--- Exercise input ---

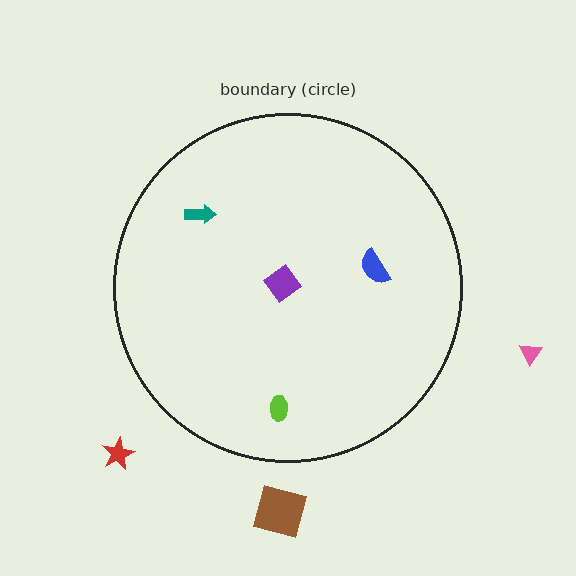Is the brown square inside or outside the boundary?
Outside.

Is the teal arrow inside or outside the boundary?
Inside.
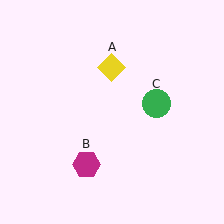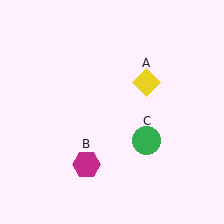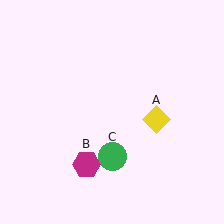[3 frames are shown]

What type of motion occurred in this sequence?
The yellow diamond (object A), green circle (object C) rotated clockwise around the center of the scene.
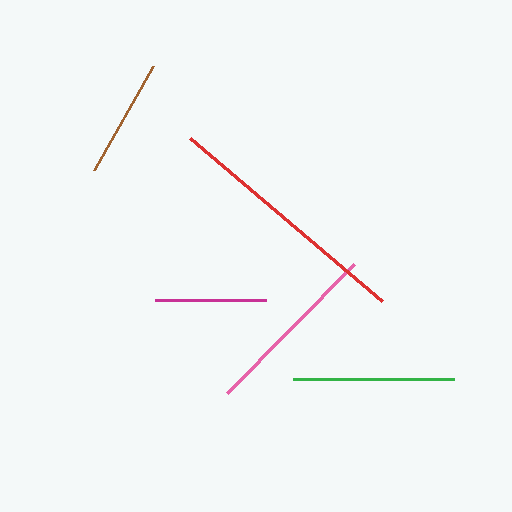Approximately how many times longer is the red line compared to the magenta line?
The red line is approximately 2.3 times the length of the magenta line.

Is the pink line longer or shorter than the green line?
The pink line is longer than the green line.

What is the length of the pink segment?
The pink segment is approximately 181 pixels long.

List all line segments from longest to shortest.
From longest to shortest: red, pink, green, brown and magenta (about equal).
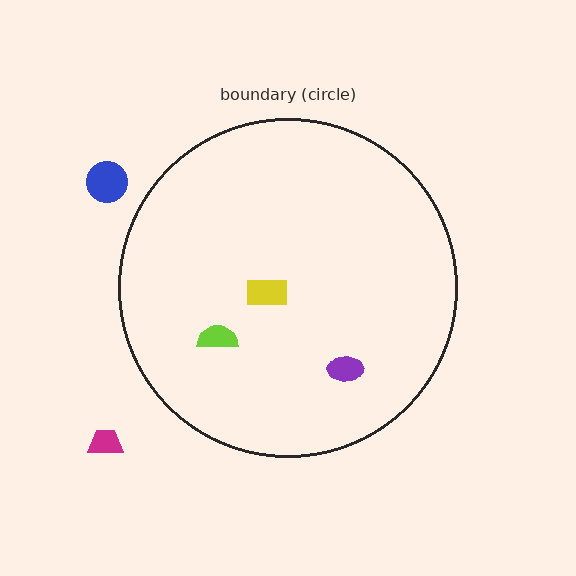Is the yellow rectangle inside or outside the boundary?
Inside.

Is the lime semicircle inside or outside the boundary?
Inside.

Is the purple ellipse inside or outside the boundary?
Inside.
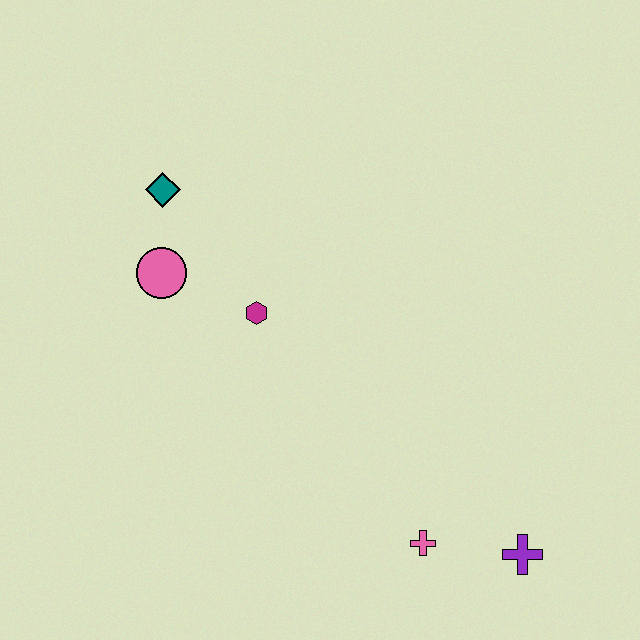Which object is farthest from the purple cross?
The teal diamond is farthest from the purple cross.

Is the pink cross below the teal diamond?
Yes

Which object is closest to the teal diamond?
The pink circle is closest to the teal diamond.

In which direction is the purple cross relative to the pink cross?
The purple cross is to the right of the pink cross.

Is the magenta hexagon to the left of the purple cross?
Yes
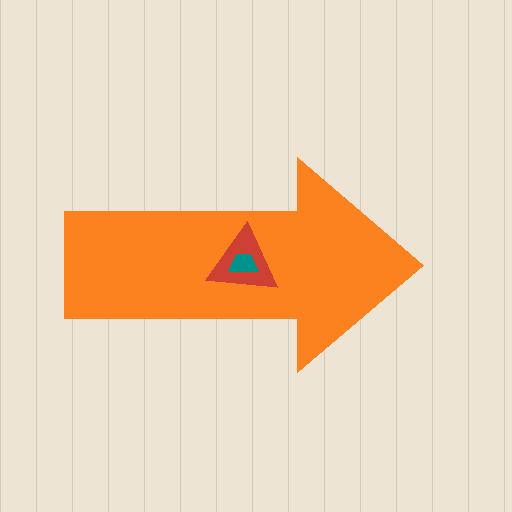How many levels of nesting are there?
3.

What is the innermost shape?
The teal trapezoid.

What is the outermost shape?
The orange arrow.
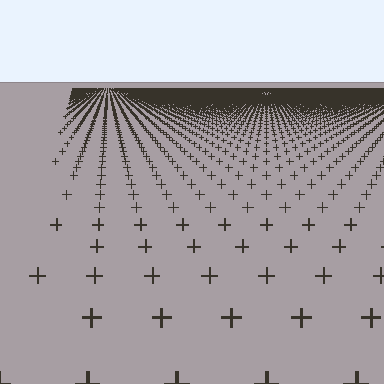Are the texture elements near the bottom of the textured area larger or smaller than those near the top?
Larger. Near the bottom, elements are closer to the viewer and appear at a bigger on-screen size.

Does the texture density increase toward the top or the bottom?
Density increases toward the top.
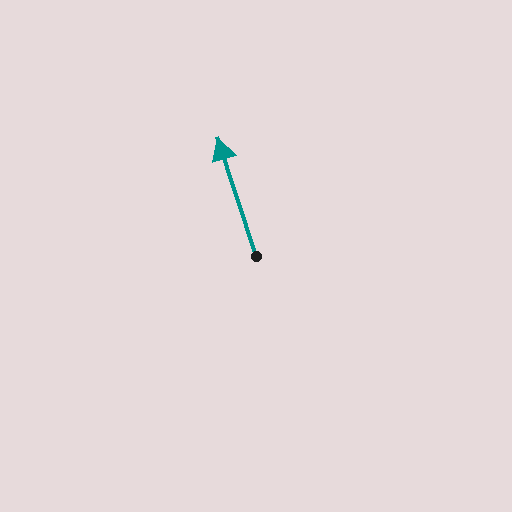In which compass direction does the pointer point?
North.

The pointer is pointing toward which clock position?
Roughly 11 o'clock.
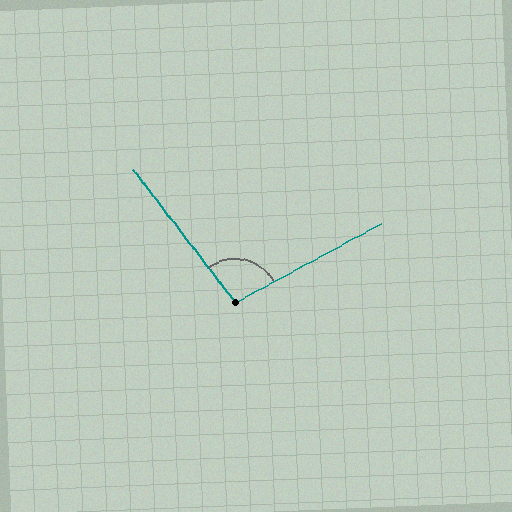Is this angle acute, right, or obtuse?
It is obtuse.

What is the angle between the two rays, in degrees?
Approximately 99 degrees.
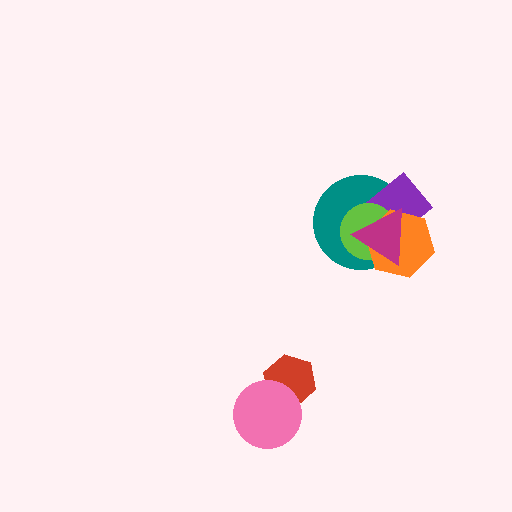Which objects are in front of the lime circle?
2 objects cover part of the lime circle: the orange hexagon and the magenta triangle.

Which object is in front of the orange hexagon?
The magenta triangle is in front of the orange hexagon.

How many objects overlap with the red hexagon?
1 object overlaps with the red hexagon.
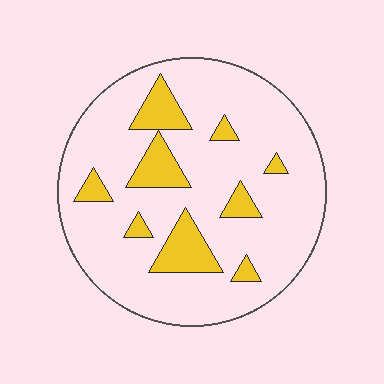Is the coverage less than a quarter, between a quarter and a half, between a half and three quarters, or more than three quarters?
Less than a quarter.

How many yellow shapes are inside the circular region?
9.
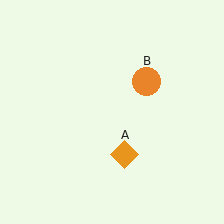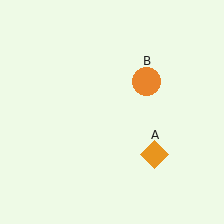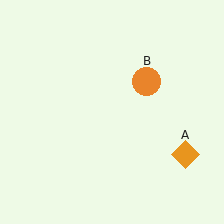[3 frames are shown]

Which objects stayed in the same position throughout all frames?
Orange circle (object B) remained stationary.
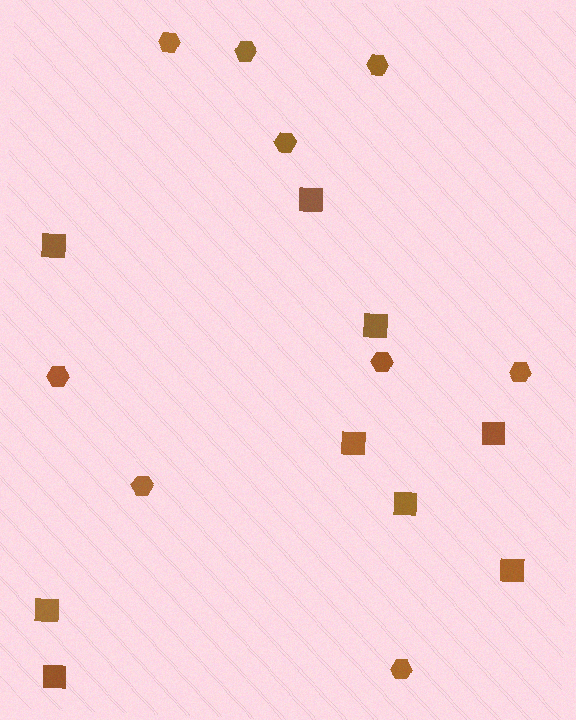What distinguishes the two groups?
There are 2 groups: one group of hexagons (9) and one group of squares (9).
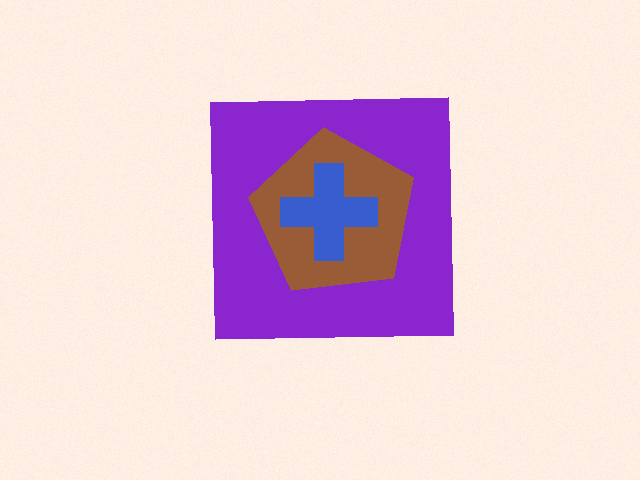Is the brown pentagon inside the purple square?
Yes.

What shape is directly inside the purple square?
The brown pentagon.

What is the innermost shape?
The blue cross.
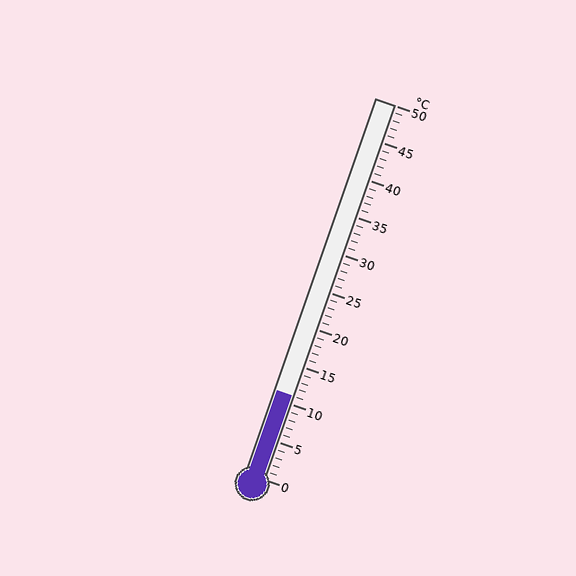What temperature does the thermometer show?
The thermometer shows approximately 11°C.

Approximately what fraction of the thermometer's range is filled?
The thermometer is filled to approximately 20% of its range.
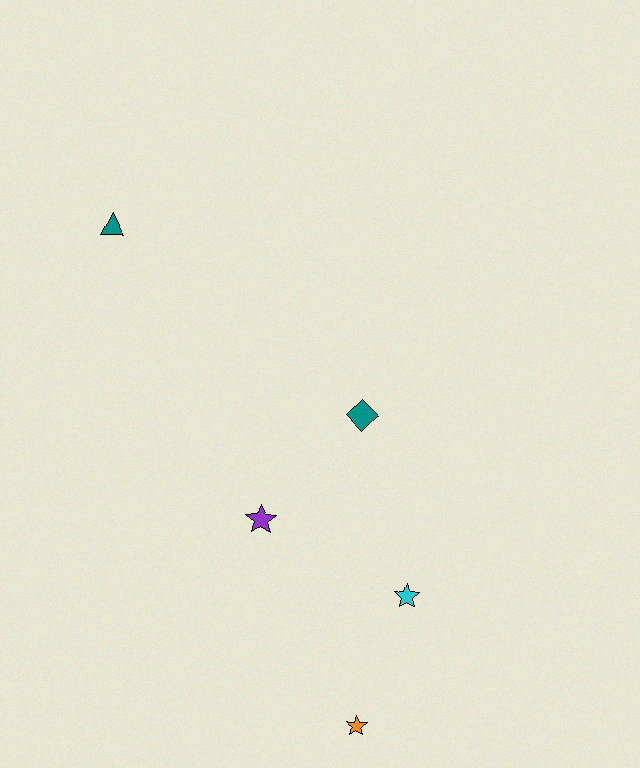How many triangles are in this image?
There is 1 triangle.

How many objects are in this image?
There are 5 objects.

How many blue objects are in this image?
There are no blue objects.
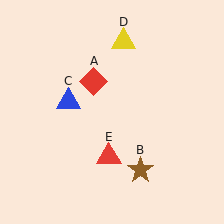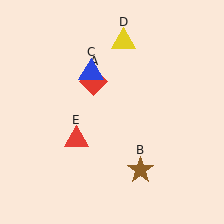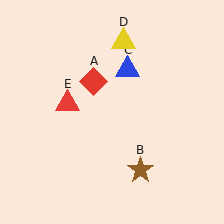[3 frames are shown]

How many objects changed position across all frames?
2 objects changed position: blue triangle (object C), red triangle (object E).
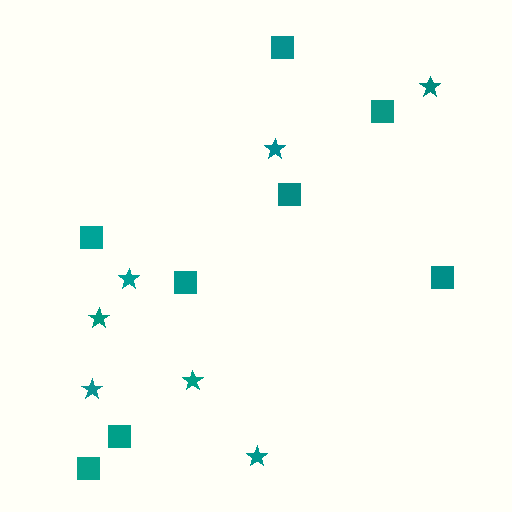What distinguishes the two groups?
There are 2 groups: one group of stars (7) and one group of squares (8).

---

Instruction: Transcribe all the records above word for word, without their images.

Answer to this task:
Is the brown square inside or outside the boundary?
Outside.

Is the teal arrow inside or outside the boundary?
Inside.
[3 frames are shown]

What type of motion occurred in this sequence?
The yellow diamond (object A), green circle (object C) rotated clockwise around the center of the scene.
Approximately how many times longer is the red line compared to the magenta line?
The red line is approximately 2.3 times the length of the magenta line.

Is the pink line longer or shorter than the green line?
The pink line is longer than the green line.

What is the length of the pink segment?
The pink segment is approximately 181 pixels long.

List all line segments from longest to shortest.
From longest to shortest: red, pink, green, brown and magenta (about equal).
Is the yellow rectangle inside or outside the boundary?
Inside.

Is the lime semicircle inside or outside the boundary?
Inside.

Is the purple ellipse inside or outside the boundary?
Inside.
Which object is farthest from the purple cross?
The teal diamond is farthest from the purple cross.

Is the pink cross below the teal diamond?
Yes

Which object is closest to the teal diamond?
The pink circle is closest to the teal diamond.

In which direction is the purple cross relative to the pink cross?
The purple cross is to the right of the pink cross.

Is the magenta hexagon to the left of the purple cross?
Yes
How many levels of nesting are there?
3.

What is the innermost shape?
The teal trapezoid.

What is the outermost shape?
The orange arrow.
Are the texture elements near the bottom of the textured area larger or smaller than those near the top?
Larger. Near the bottom, elements are closer to the viewer and appear at a bigger on-screen size.

Does the texture density increase toward the top or the bottom?
Density increases toward the top.
In which compass direction does the pointer point?
North.

The pointer is pointing toward which clock position?
Roughly 11 o'clock.
Is this angle acute, right, or obtuse?
It is obtuse.

What is the angle between the two rays, in degrees?
Approximately 99 degrees.
Which objects are in front of the lime circle?
2 objects cover part of the lime circle: the orange hexagon and the magenta triangle.

Which object is in front of the orange hexagon?
The magenta triangle is in front of the orange hexagon.

How many objects overlap with the red hexagon?
1 object overlaps with the red hexagon.
Is the coverage less than a quarter, between a quarter and a half, between a half and three quarters, or more than three quarters?
Less than a quarter.

How many yellow shapes are inside the circular region?
9.
[3 frames are shown]

Which objects stayed in the same position throughout all frames?
Orange circle (object B) remained stationary.
What distinguishes the two groups?
There are 2 groups: one group of hexagons (9) and one group of squares (9).
Is the brown pentagon inside the purple square?
Yes.

What shape is directly inside the purple square?
The brown pentagon.

What is the innermost shape?
The blue cross.
What temperature does the thermometer show?
The thermometer shows approximately 11°C.

Approximately what fraction of the thermometer's range is filled?
The thermometer is filled to approximately 20% of its range.
How many triangles are in this image?
There is 1 triangle.

How many objects are in this image?
There are 5 objects.

How many blue objects are in this image?
There are no blue objects.
[3 frames are shown]

How many objects changed position across all frames?
2 objects changed position: blue triangle (object C), red triangle (object E).
What distinguishes the two groups?
There are 2 groups: one group of stars (7) and one group of squares (8).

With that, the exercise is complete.